- Problem statement -
Retype the listing below line for line, but only from the line with "What is the rule" down to the line with "Do circles A and C overlap?", inclusive. Pictures stay out.

- Given entries -
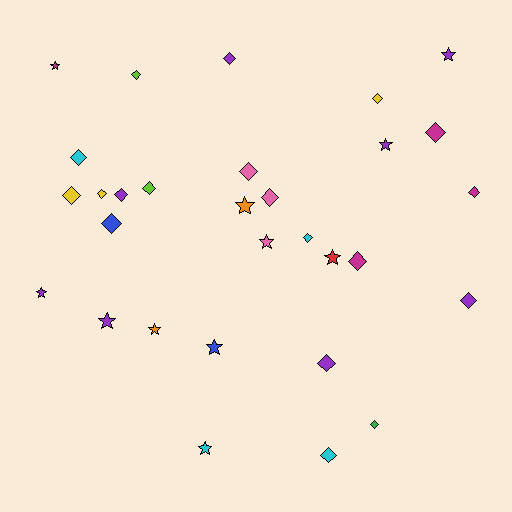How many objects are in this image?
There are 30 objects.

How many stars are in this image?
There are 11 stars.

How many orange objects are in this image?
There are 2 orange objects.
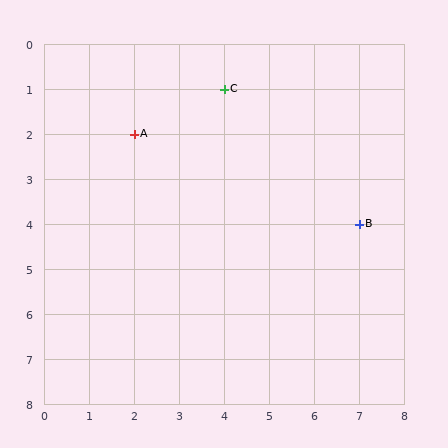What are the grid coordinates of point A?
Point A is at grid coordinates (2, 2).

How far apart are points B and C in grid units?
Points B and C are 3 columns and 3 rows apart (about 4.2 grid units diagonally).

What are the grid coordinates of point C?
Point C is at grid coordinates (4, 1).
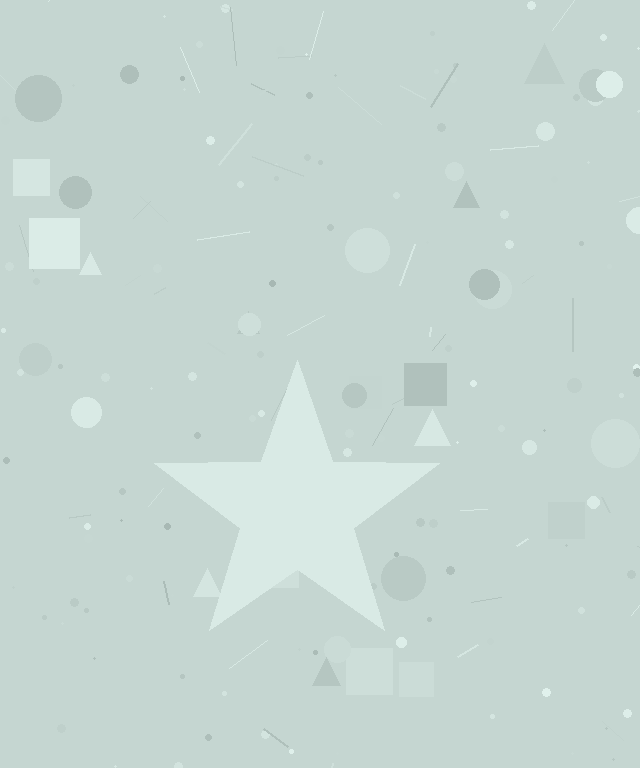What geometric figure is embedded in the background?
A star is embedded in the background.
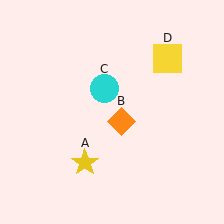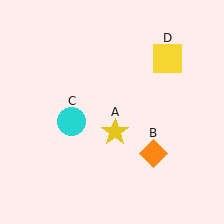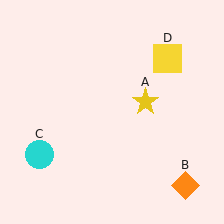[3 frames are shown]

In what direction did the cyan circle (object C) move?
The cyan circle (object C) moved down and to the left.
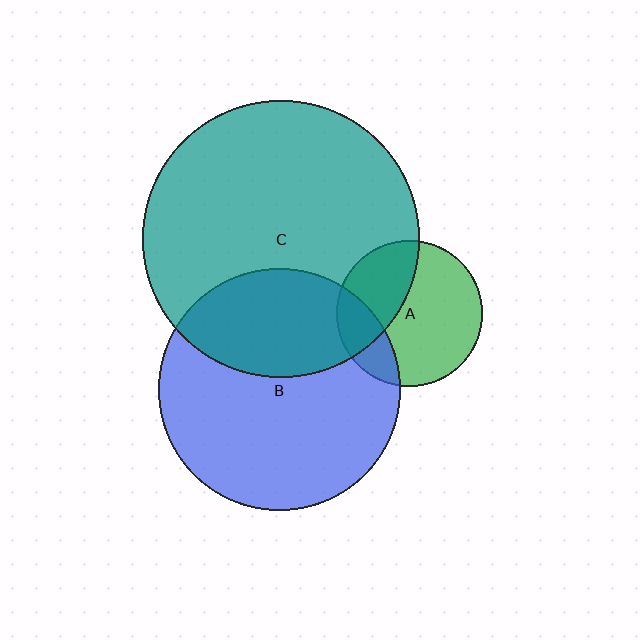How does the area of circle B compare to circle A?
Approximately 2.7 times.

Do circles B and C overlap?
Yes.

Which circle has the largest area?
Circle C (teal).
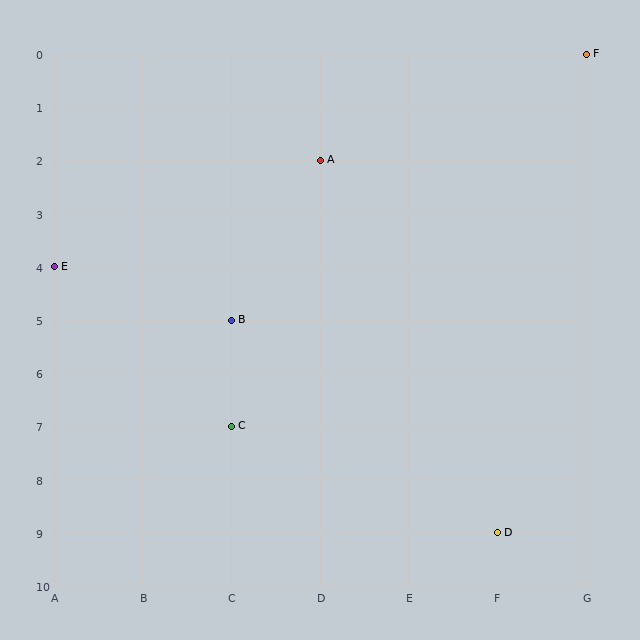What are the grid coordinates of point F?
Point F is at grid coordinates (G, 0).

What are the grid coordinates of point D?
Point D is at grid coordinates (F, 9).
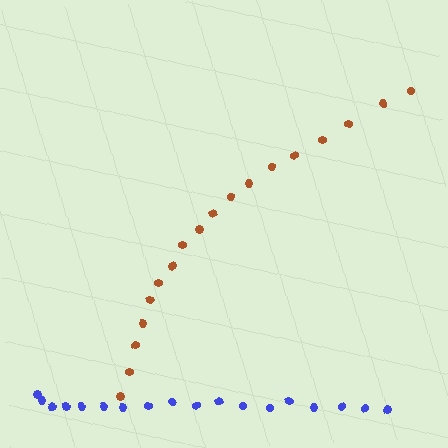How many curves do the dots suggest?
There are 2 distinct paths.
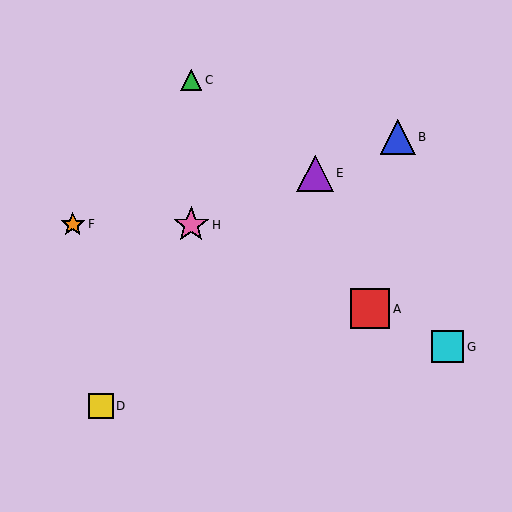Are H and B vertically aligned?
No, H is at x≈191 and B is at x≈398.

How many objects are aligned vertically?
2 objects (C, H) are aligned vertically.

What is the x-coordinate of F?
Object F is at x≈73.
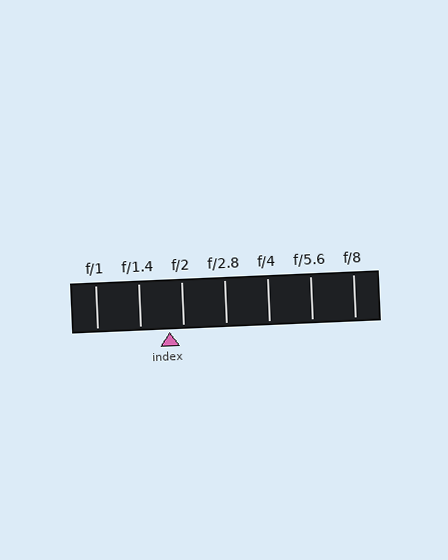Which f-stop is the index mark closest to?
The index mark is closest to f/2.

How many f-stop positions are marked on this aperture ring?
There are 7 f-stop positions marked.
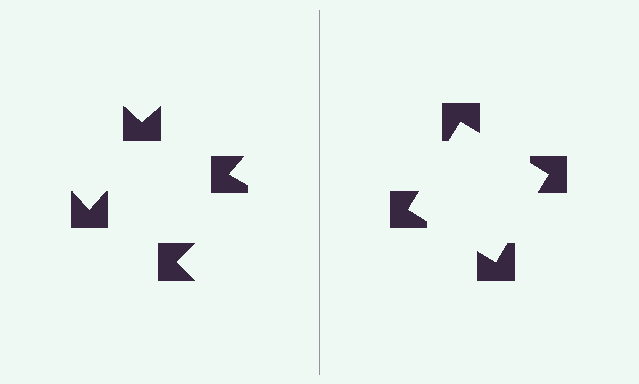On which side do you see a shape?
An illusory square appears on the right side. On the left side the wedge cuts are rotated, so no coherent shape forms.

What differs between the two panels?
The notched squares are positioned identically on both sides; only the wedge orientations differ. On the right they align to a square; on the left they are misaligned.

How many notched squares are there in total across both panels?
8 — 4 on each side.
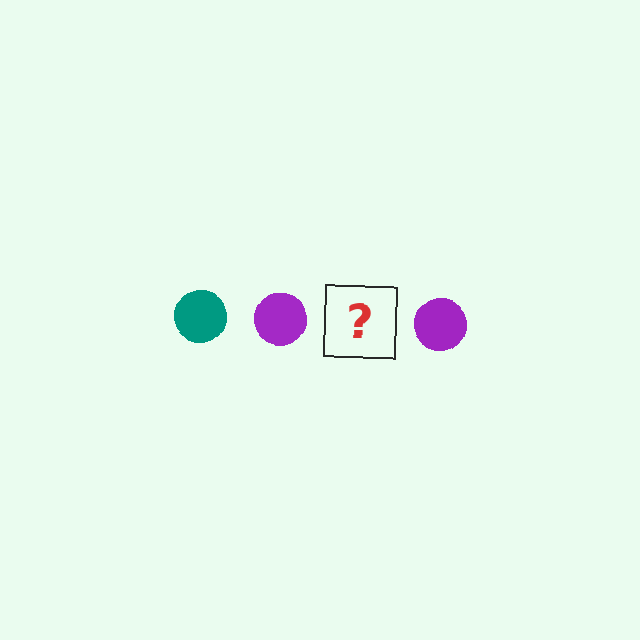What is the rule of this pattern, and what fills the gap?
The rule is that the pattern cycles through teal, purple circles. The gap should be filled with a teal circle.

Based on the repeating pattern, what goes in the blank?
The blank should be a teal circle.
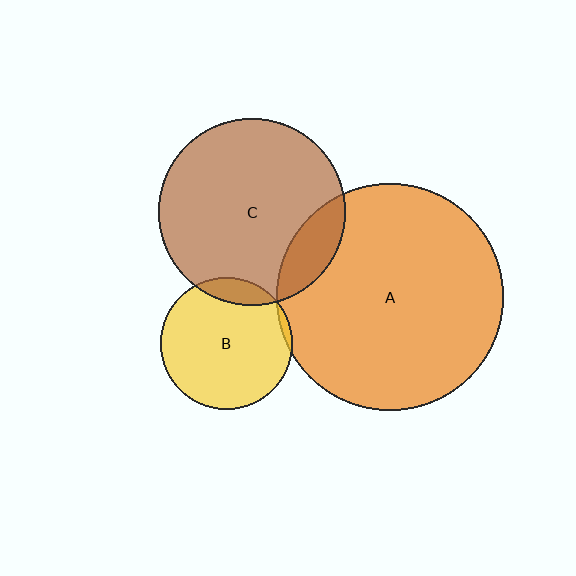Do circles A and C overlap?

--

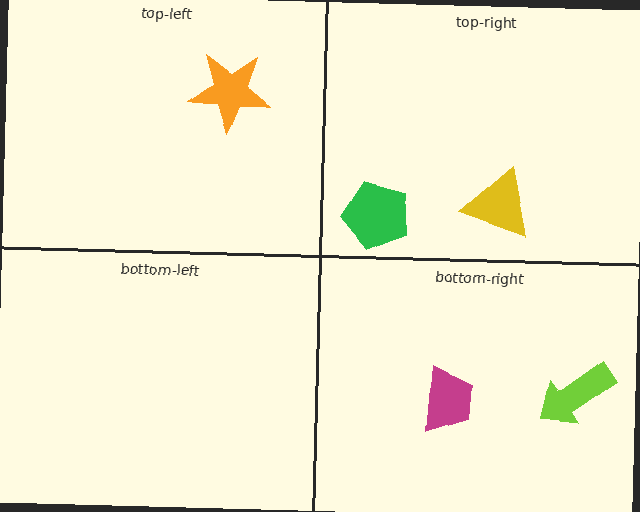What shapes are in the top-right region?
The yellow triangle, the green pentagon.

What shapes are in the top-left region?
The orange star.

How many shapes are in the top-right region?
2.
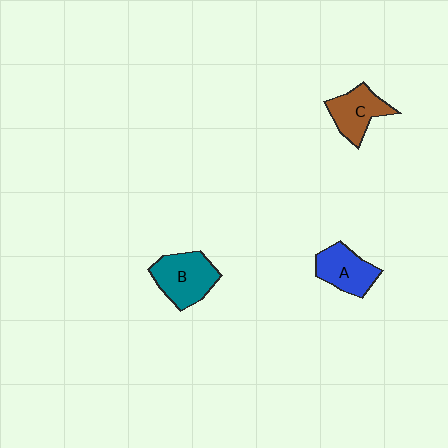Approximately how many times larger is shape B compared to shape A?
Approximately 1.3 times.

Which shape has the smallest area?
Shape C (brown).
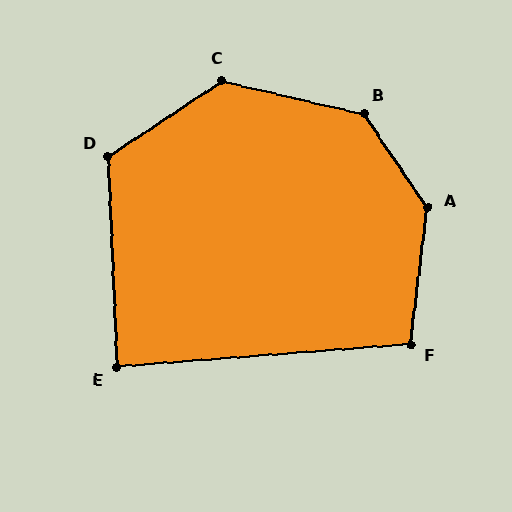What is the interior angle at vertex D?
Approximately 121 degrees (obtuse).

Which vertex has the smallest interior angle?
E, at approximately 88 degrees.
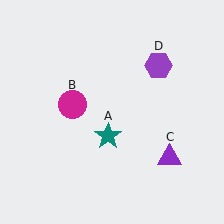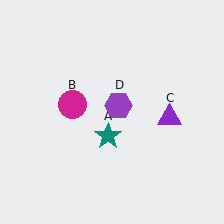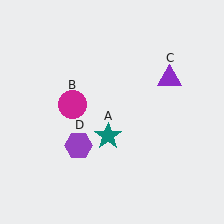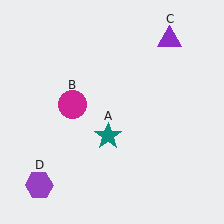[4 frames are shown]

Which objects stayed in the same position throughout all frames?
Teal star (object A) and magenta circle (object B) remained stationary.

---

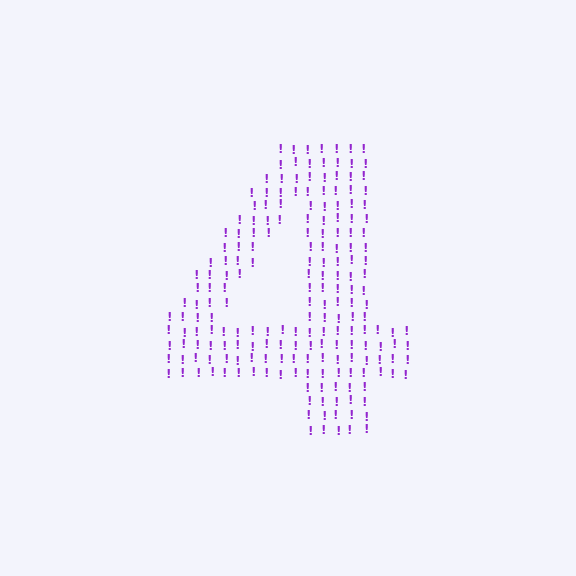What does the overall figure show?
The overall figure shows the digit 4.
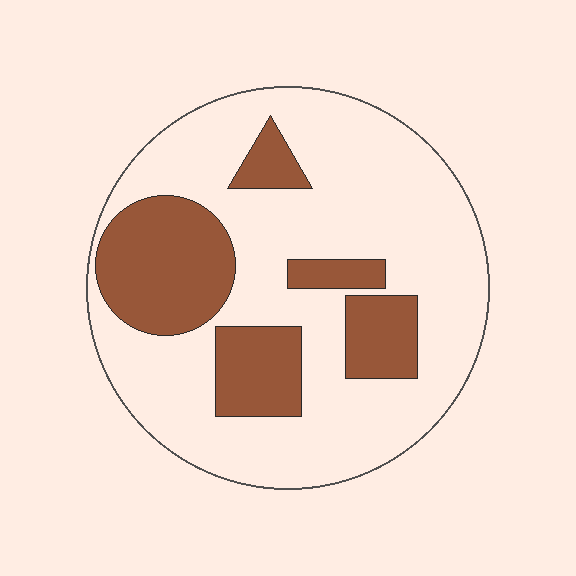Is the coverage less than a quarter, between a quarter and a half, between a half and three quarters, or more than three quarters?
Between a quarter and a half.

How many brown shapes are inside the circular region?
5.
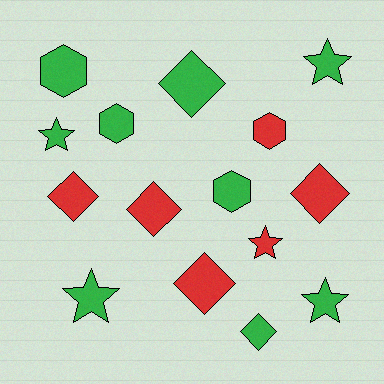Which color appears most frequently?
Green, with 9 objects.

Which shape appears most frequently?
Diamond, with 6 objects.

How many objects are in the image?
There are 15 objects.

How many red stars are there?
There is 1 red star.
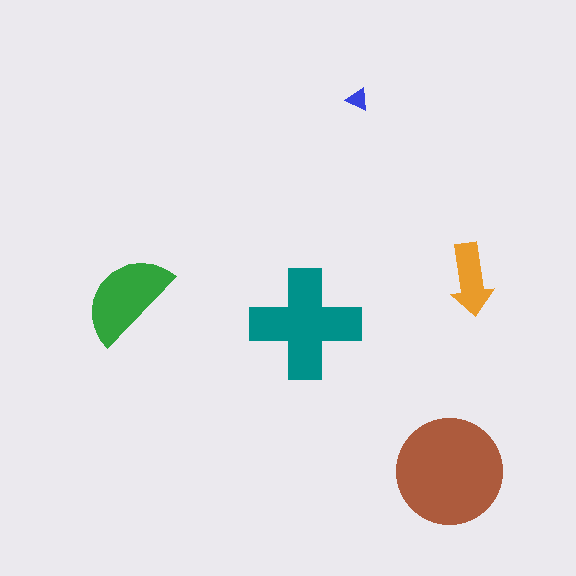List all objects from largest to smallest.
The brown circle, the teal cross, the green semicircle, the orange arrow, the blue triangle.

- In response -
What is the rule of this pattern, and what fills the gap?
The rule is that the pattern cycles through teal, purple circles. The gap should be filled with a teal circle.

Based on the repeating pattern, what goes in the blank?
The blank should be a teal circle.
Do circles A and C overlap?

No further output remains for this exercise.